> [GIVEN DATA]:
-*-
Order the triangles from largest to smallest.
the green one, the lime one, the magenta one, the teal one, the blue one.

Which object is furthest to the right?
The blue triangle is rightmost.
-*-
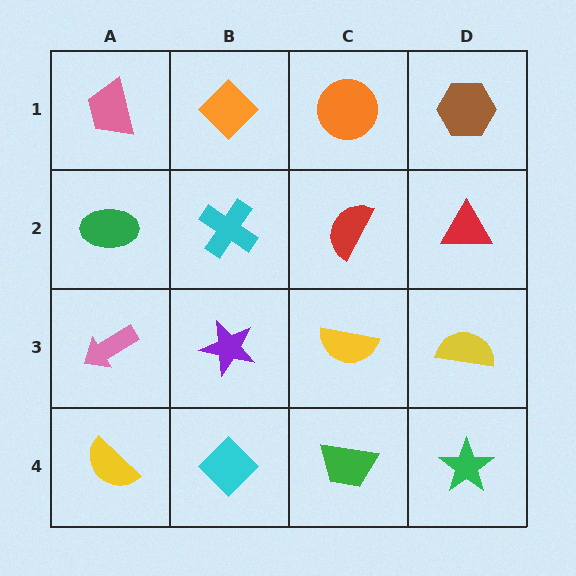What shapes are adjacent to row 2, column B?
-*-
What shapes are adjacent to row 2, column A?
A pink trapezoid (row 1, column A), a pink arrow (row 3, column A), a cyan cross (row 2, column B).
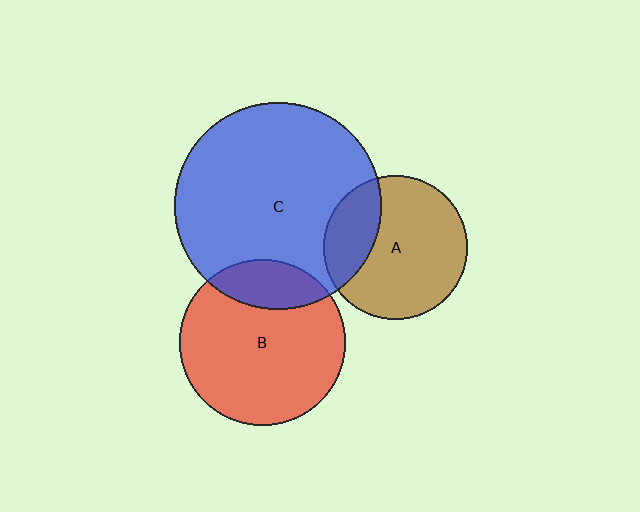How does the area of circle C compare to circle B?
-*-
> [WHAT IS EXPECTED]: Copy exactly the part of the material above that opens with the line containing "What shapes are adjacent to row 2, column A?" and closes with the line containing "How does the", ends included. Drop the images.

> [COMPLETED TASK]:
What shapes are adjacent to row 2, column A?
A pink trapezoid (row 1, column A), a pink arrow (row 3, column A), a cyan cross (row 2, column B).
How does the area of circle C compare to circle B?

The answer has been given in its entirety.